>>

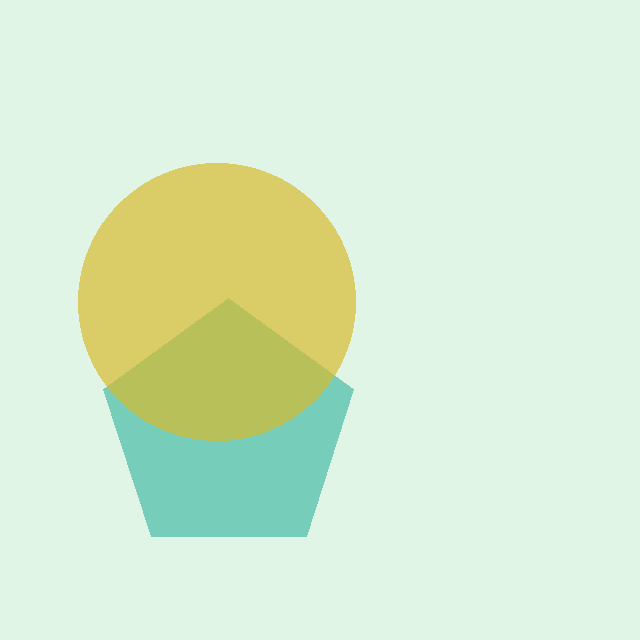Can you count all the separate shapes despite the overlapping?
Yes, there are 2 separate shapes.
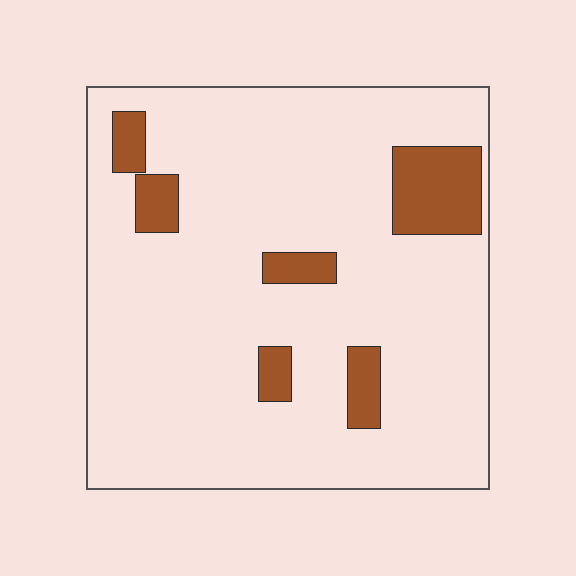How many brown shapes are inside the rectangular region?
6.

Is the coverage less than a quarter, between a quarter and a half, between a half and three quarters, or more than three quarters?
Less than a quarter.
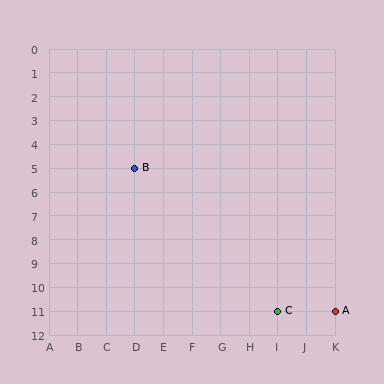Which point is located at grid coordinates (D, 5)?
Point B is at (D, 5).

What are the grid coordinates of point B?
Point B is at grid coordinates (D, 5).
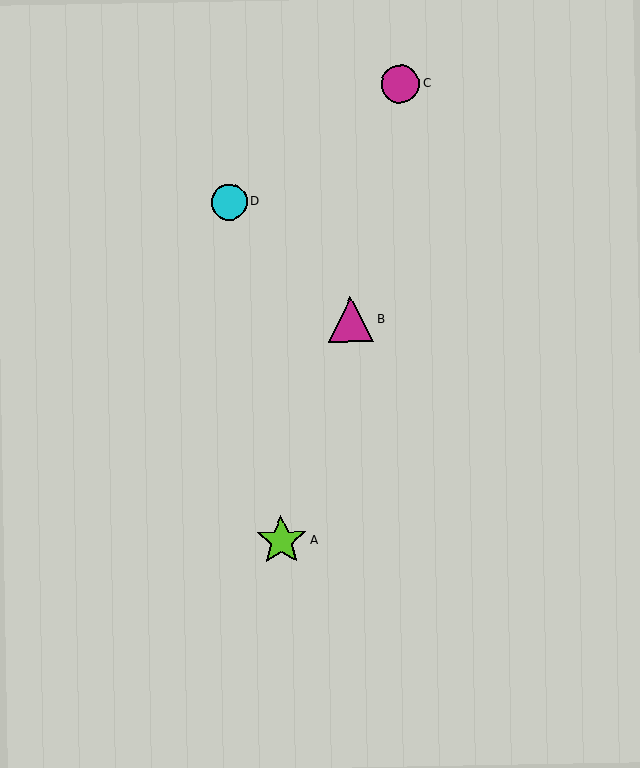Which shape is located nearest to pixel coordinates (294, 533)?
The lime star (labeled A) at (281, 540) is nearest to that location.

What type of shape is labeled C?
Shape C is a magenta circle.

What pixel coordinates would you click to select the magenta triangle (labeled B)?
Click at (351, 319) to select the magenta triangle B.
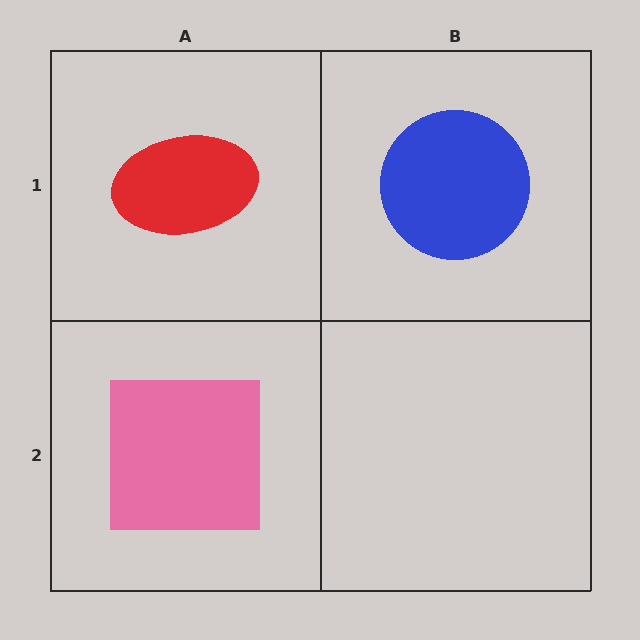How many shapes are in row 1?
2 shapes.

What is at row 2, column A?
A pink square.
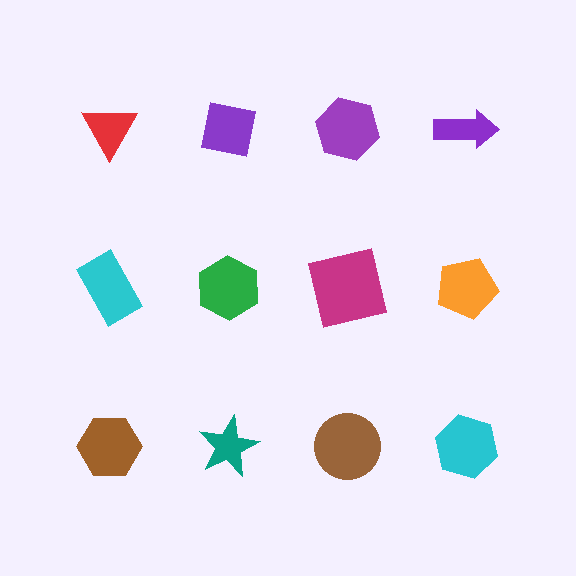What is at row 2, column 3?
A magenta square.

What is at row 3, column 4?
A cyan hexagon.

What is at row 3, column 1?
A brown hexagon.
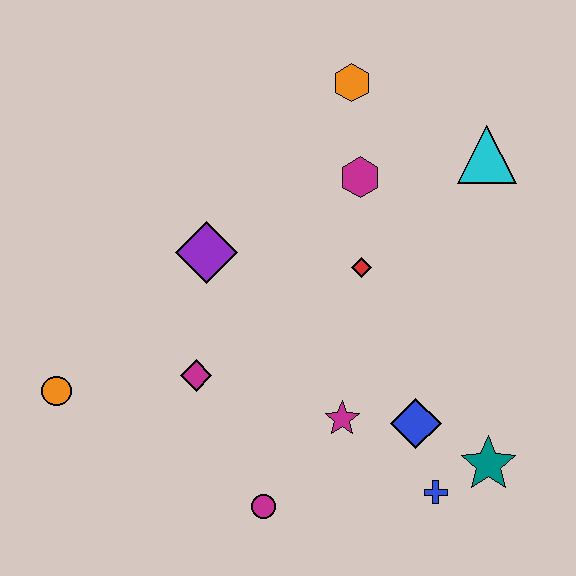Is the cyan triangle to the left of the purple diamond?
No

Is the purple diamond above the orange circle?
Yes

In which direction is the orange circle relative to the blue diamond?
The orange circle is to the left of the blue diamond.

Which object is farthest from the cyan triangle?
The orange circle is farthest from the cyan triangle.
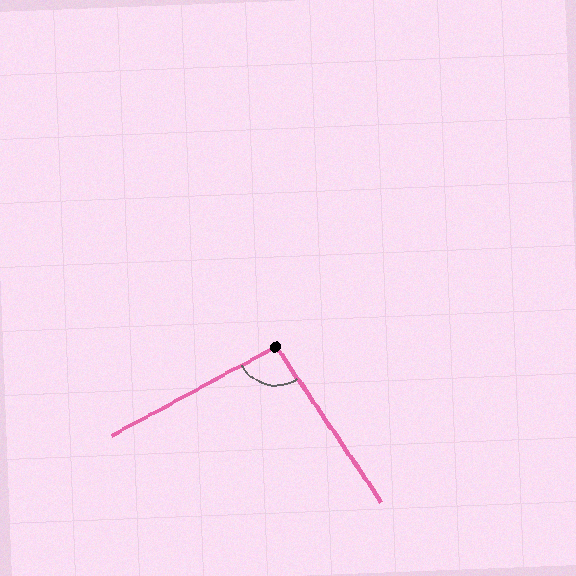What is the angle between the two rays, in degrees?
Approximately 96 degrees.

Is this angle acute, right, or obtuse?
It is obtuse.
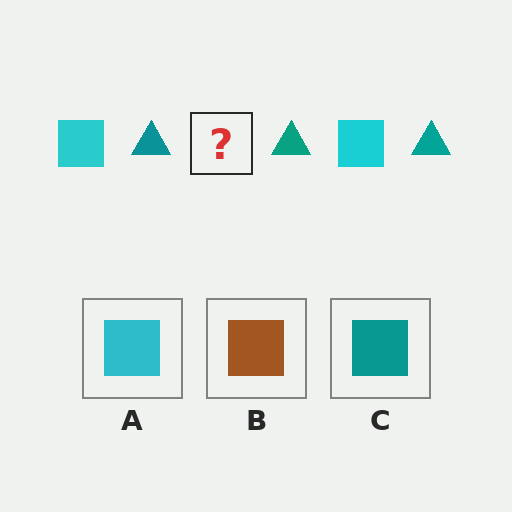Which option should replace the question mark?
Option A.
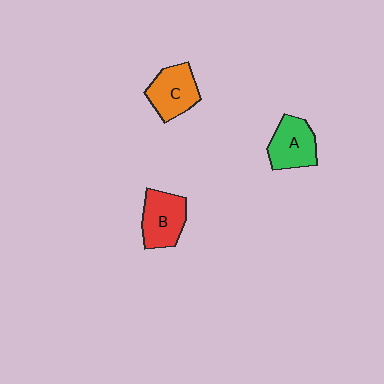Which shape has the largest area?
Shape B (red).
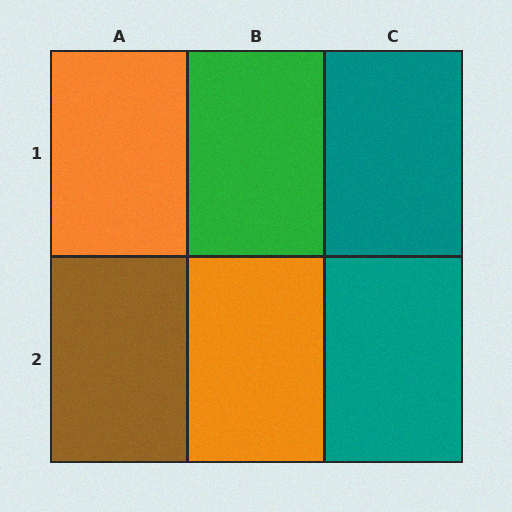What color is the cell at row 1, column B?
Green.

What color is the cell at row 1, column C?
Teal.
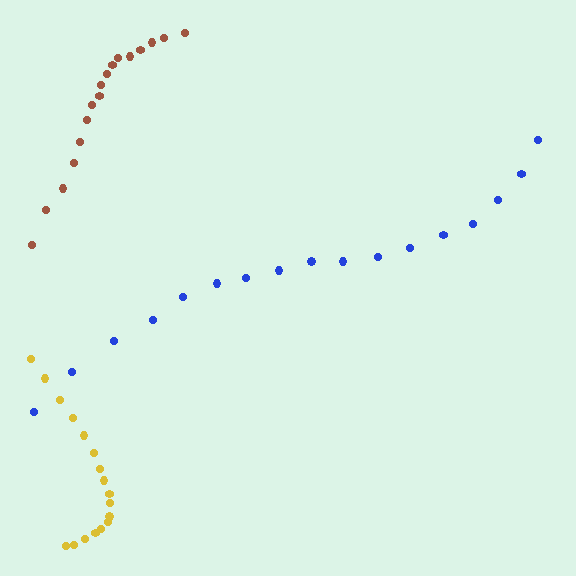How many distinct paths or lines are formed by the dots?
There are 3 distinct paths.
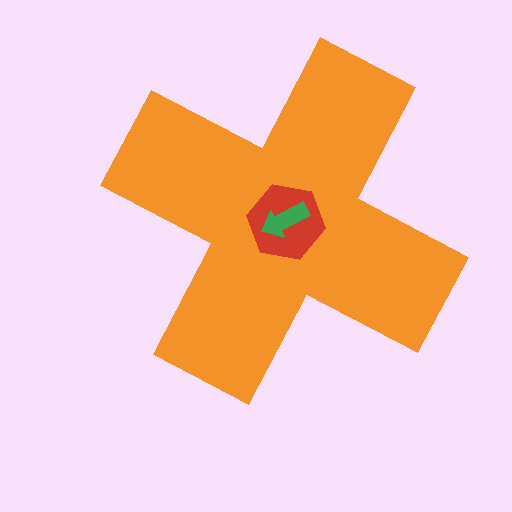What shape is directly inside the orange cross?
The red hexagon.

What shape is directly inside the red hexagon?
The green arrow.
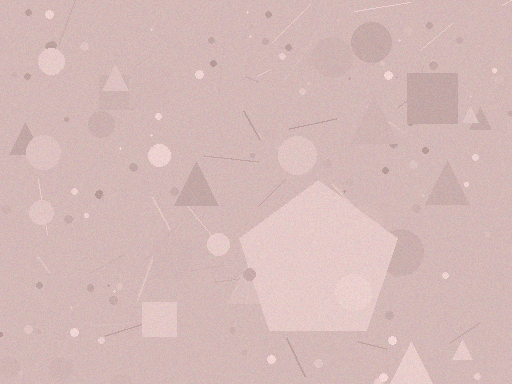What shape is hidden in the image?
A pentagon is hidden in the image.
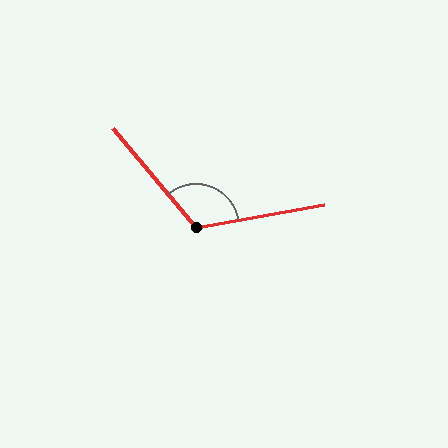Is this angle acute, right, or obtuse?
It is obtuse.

<<

All records must be output exactly as they are, except for the pictures, which are left out.

Can you count all the separate shapes despite the overlapping?
Yes, there are 2 separate shapes.
How many brown shapes are inside the rectangular region?
6.

Is the coverage less than a quarter, between a quarter and a half, between a half and three quarters, or more than three quarters?
Less than a quarter.
Which point is located at grid coordinates (D, 5)?
Point B is at (D, 5).

What are the grid coordinates of point B?
Point B is at grid coordinates (D, 5).
Which shape is located nearest to pixel coordinates (294, 533)?
The lime star (labeled A) at (281, 540) is nearest to that location.

What type of shape is labeled C?
Shape C is a magenta circle.

What pixel coordinates would you click to select the magenta triangle (labeled B)?
Click at (351, 319) to select the magenta triangle B.
How many shapes are in row 1?
2 shapes.

What is at row 2, column A?
A pink square.
What is at row 2, column 3?
A magenta square.

What is at row 3, column 4?
A cyan hexagon.

What is at row 3, column 1?
A brown hexagon.
Is the cyan triangle to the left of the purple diamond?
No

Is the purple diamond above the orange circle?
Yes

In which direction is the orange circle relative to the blue diamond?
The orange circle is to the left of the blue diamond.

Which object is farthest from the cyan triangle?
The orange circle is farthest from the cyan triangle.
What is the angle between the two rays, in degrees?
Approximately 96 degrees.

Is this angle acute, right, or obtuse?
It is obtuse.
Which option should replace the question mark?
Option A.
Which shape has the largest area?
Shape B (red).
What color is the cell at row 1, column B?
Green.

What color is the cell at row 1, column C?
Teal.
How many distinct paths or lines are formed by the dots?
There are 3 distinct paths.
What shape is directly inside the orange cross?
The red hexagon.

What shape is directly inside the red hexagon?
The green arrow.
What shape is hidden in the image?
A pentagon is hidden in the image.
Is this angle acute, right, or obtuse?
It is obtuse.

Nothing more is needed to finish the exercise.